Information given:
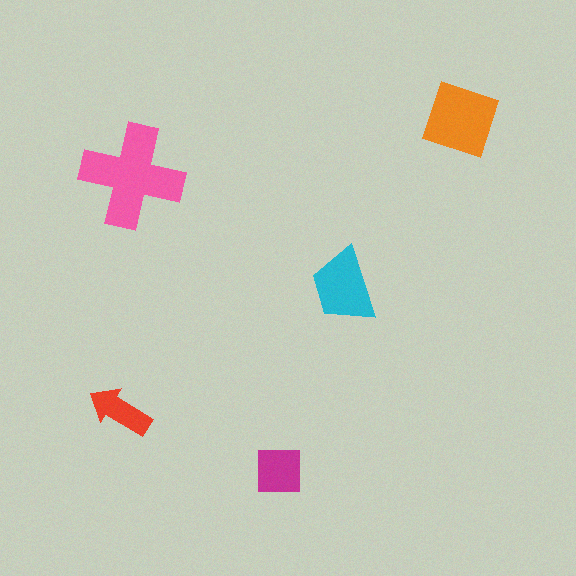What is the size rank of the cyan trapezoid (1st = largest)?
3rd.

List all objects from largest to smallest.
The pink cross, the orange diamond, the cyan trapezoid, the magenta square, the red arrow.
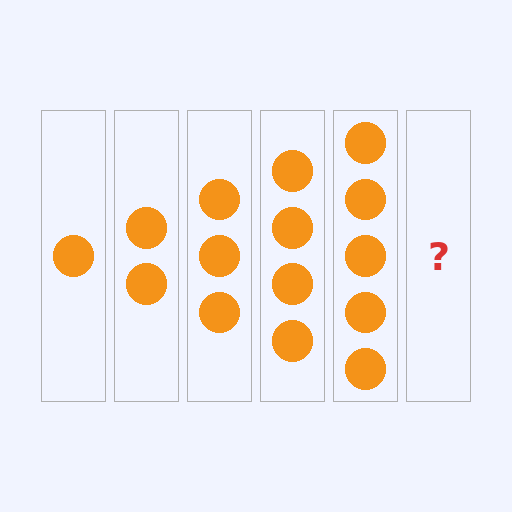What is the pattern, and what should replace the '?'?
The pattern is that each step adds one more circle. The '?' should be 6 circles.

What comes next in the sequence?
The next element should be 6 circles.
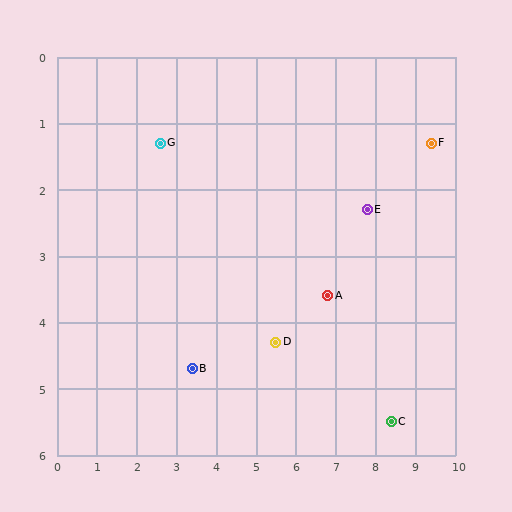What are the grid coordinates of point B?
Point B is at approximately (3.4, 4.7).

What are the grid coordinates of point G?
Point G is at approximately (2.6, 1.3).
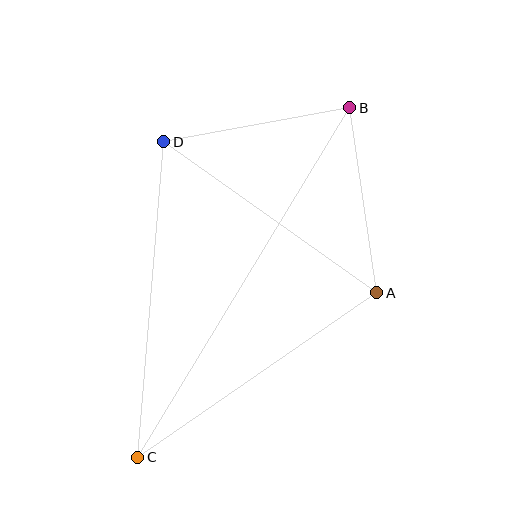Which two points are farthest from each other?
Points B and C are farthest from each other.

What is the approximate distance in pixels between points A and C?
The distance between A and C is approximately 290 pixels.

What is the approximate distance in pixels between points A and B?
The distance between A and B is approximately 187 pixels.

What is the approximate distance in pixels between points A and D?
The distance between A and D is approximately 261 pixels.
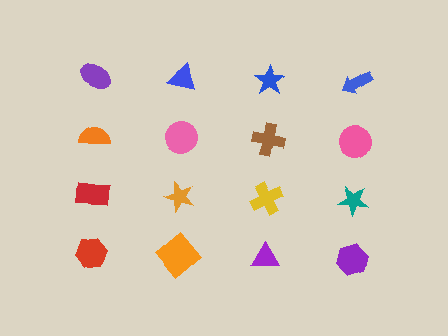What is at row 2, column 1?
An orange semicircle.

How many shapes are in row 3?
4 shapes.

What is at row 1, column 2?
A blue triangle.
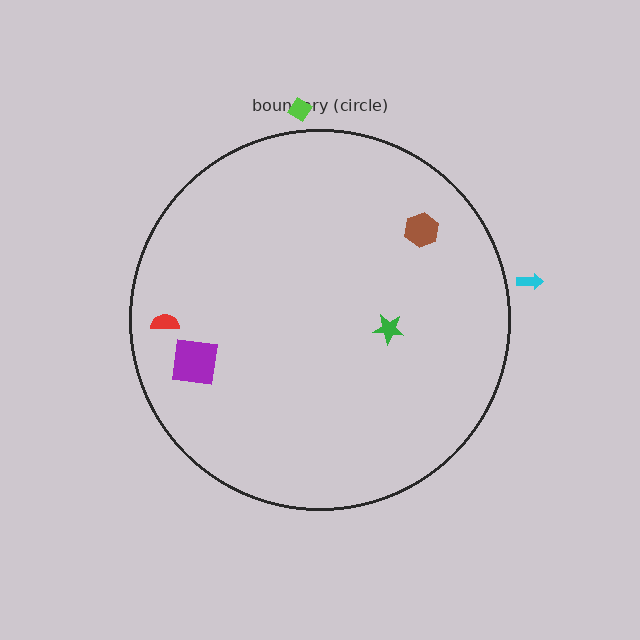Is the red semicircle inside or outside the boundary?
Inside.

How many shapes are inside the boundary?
4 inside, 2 outside.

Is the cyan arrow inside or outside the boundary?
Outside.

Aim:
Transcribe the entries above verbatim, omitting their pictures.

Task output:
What is the size rank of the cyan trapezoid (1st = largest)?
3rd.

List all objects from largest to smallest.
The pink cross, the orange diamond, the cyan trapezoid, the magenta square, the red arrow.
What is the pattern, and what should replace the '?'?
The pattern is that each step adds one more circle. The '?' should be 6 circles.

What comes next in the sequence?
The next element should be 6 circles.
What are the grid coordinates of point B?
Point B is at approximately (3.4, 4.7).

What are the grid coordinates of point G?
Point G is at approximately (2.6, 1.3).
Which two points are farthest from each other?
Points B and C are farthest from each other.

What is the approximate distance in pixels between points A and C?
The distance between A and C is approximately 290 pixels.

What is the approximate distance in pixels between points A and B?
The distance between A and B is approximately 187 pixels.

What is the approximate distance in pixels between points A and D?
The distance between A and D is approximately 261 pixels.
What is at row 2, column 1?
An orange semicircle.

How many shapes are in row 3?
4 shapes.

What is at row 1, column 2?
A blue triangle.
Is the red semicircle inside or outside the boundary?
Inside.

How many shapes are inside the boundary?
4 inside, 2 outside.

Is the cyan arrow inside or outside the boundary?
Outside.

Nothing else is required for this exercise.